Records for this exercise:
________________________________________

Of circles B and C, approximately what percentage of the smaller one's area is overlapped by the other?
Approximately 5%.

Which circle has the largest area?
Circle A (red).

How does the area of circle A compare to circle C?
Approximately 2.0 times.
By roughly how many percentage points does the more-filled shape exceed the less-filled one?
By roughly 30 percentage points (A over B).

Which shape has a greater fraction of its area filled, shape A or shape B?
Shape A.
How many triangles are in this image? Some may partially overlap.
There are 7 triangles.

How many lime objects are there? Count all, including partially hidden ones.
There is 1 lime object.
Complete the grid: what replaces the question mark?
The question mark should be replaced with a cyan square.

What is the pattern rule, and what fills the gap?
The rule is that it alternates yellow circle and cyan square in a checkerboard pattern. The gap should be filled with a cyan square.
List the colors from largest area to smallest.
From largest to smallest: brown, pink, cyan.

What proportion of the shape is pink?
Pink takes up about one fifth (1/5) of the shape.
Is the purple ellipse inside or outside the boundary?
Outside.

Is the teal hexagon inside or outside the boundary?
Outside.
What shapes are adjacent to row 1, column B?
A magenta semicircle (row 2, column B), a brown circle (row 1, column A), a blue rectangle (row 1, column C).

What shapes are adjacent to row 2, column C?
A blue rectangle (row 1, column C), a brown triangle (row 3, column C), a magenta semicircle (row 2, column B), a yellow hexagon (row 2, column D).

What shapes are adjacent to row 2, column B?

________________________________________

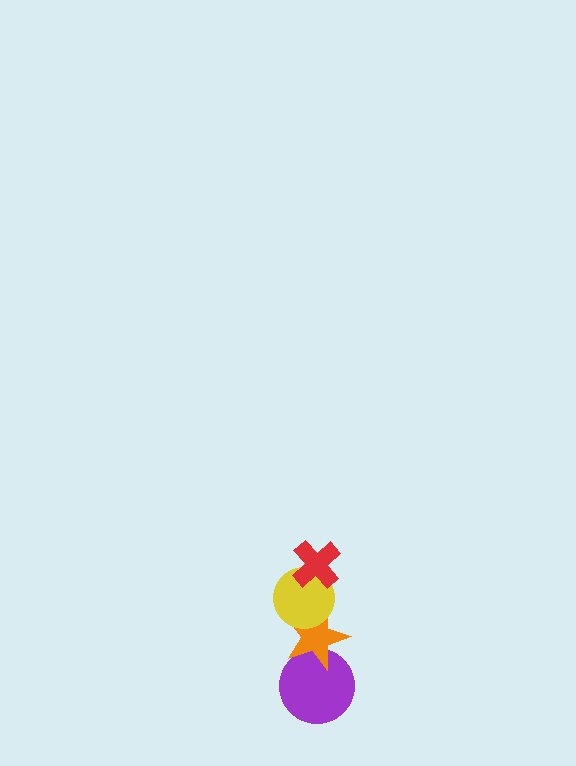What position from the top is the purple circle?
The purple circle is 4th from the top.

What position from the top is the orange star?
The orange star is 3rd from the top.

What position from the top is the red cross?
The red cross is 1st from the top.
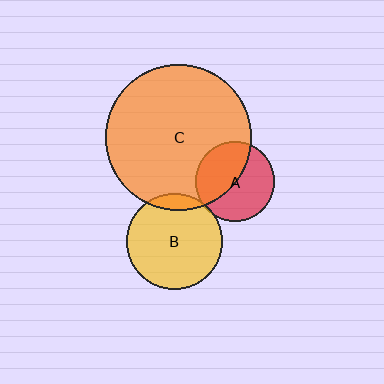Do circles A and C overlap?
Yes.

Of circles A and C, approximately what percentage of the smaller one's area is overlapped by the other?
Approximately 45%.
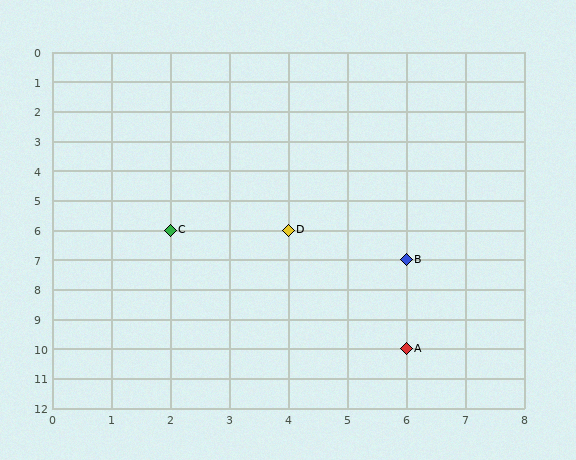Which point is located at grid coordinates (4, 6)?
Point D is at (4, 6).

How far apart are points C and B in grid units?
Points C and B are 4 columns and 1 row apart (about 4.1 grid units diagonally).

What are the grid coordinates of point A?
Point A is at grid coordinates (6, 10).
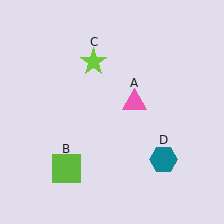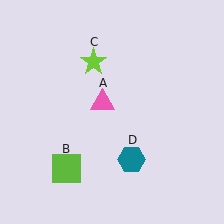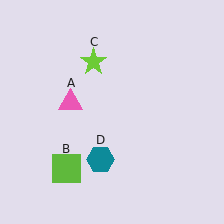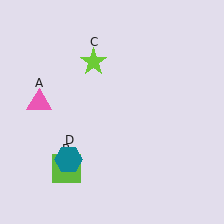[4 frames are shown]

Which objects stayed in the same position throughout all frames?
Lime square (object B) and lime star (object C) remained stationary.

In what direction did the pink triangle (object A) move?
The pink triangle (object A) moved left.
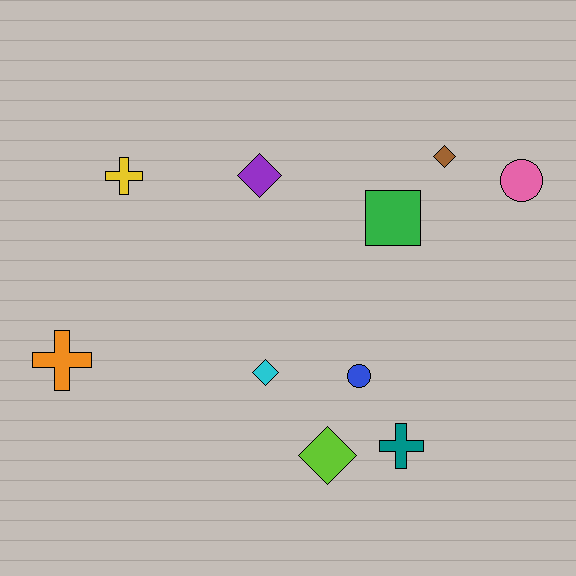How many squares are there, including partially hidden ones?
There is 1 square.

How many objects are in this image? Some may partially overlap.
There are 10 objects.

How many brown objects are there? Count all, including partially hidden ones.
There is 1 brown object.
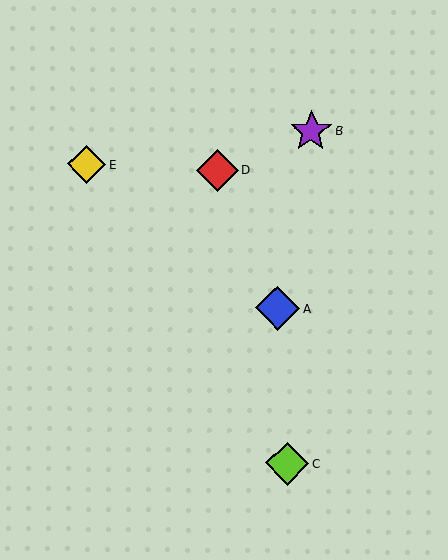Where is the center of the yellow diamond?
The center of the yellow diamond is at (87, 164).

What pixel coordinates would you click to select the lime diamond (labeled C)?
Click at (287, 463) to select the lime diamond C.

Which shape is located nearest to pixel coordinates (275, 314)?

________________________________________

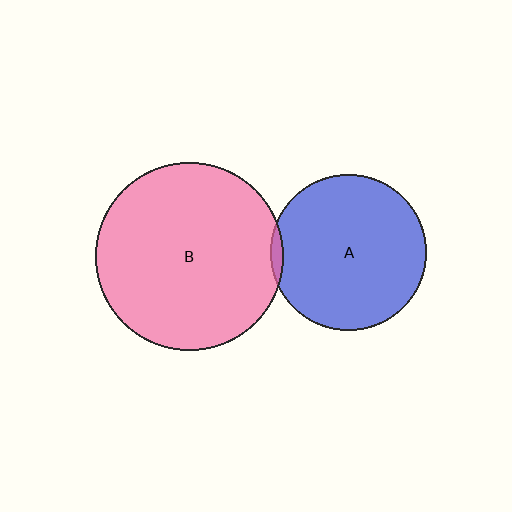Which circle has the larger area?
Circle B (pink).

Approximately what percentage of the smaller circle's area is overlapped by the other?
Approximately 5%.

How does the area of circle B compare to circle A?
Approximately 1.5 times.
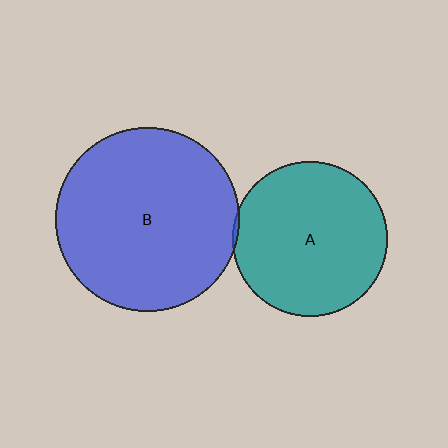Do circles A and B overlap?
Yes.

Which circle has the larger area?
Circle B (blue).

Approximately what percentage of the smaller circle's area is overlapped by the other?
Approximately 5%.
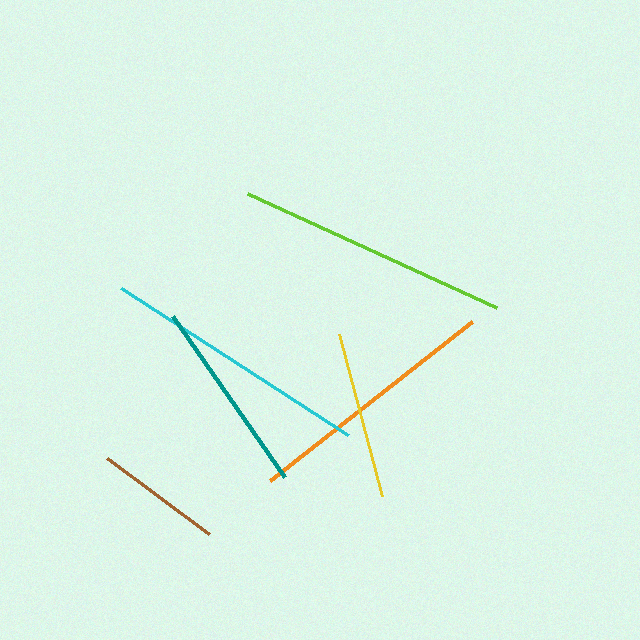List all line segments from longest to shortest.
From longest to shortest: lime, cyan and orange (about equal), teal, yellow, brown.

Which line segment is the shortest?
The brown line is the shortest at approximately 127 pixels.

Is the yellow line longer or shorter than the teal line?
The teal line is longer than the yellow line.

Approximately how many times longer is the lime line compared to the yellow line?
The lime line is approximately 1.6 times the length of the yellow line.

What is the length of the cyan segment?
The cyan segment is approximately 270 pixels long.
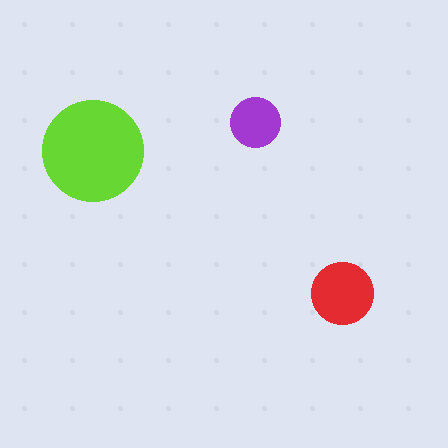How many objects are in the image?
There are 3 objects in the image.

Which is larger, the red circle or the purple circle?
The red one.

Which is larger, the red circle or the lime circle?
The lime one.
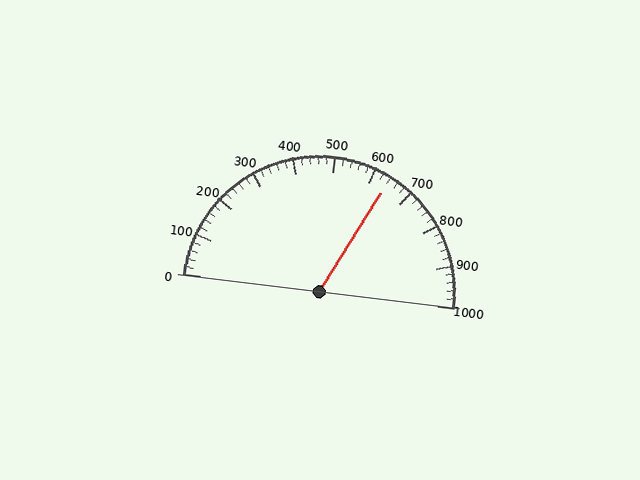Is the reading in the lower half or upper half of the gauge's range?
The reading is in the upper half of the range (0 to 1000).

________________________________________

What the task requires: What is wanted is an exact copy of the lines from the line containing "What pixel coordinates" to the line containing "Which shape is", both lines included, and of no other line.

Result below:
What pixel coordinates would you click to select the lime diamond (labeled C)?
Click at (287, 463) to select the lime diamond C.

Which shape is located nearest to pixel coordinates (275, 314)?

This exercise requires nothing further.